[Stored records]

__________________________________________________

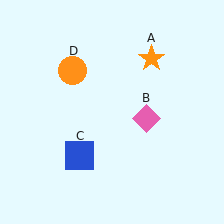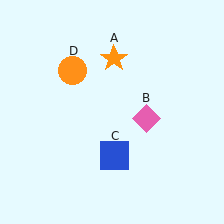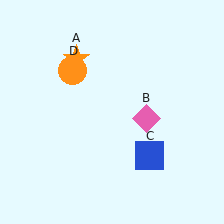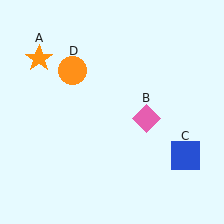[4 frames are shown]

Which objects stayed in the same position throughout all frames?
Pink diamond (object B) and orange circle (object D) remained stationary.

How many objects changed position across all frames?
2 objects changed position: orange star (object A), blue square (object C).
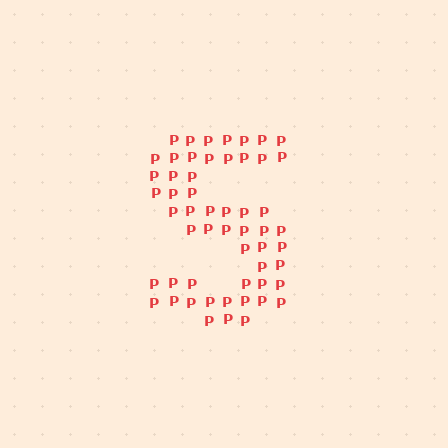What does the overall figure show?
The overall figure shows the letter S.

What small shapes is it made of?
It is made of small letter P's.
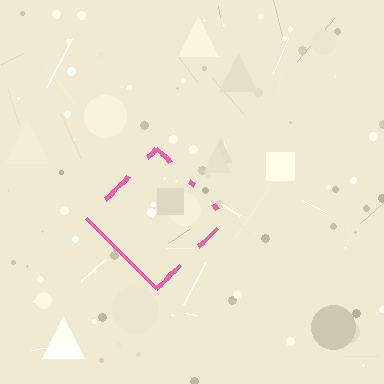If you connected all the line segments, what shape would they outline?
They would outline a diamond.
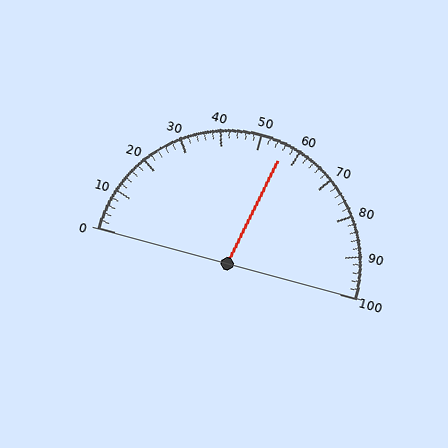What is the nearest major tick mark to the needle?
The nearest major tick mark is 60.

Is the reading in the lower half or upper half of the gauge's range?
The reading is in the upper half of the range (0 to 100).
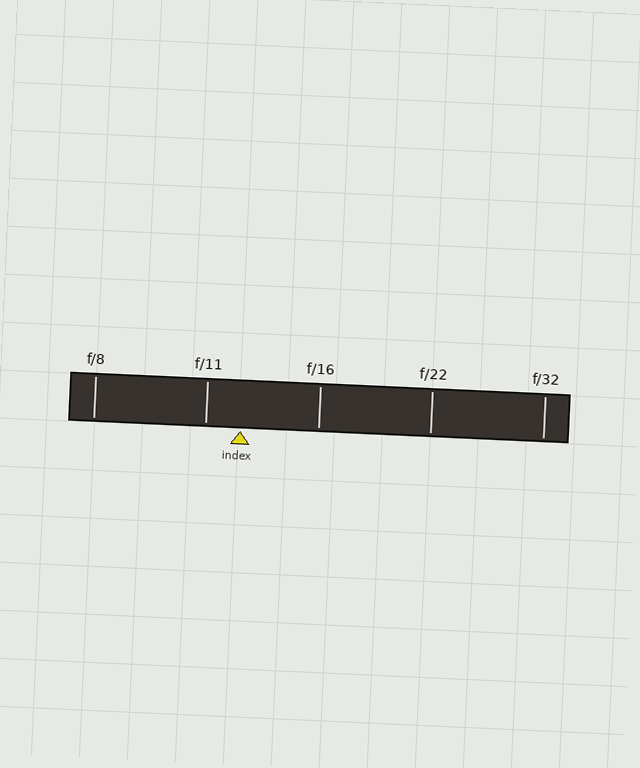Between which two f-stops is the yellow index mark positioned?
The index mark is between f/11 and f/16.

__________________________________________________

Please retype, exactly and with the pictures left out, the lines from the line containing "What is the" through the last line of the records above.

What is the nearest major tick mark to the needle?
The nearest major tick mark is 60.

Is the reading in the lower half or upper half of the gauge's range?
The reading is in the upper half of the range (0 to 100).
Between which two f-stops is the yellow index mark positioned?
The index mark is between f/11 and f/16.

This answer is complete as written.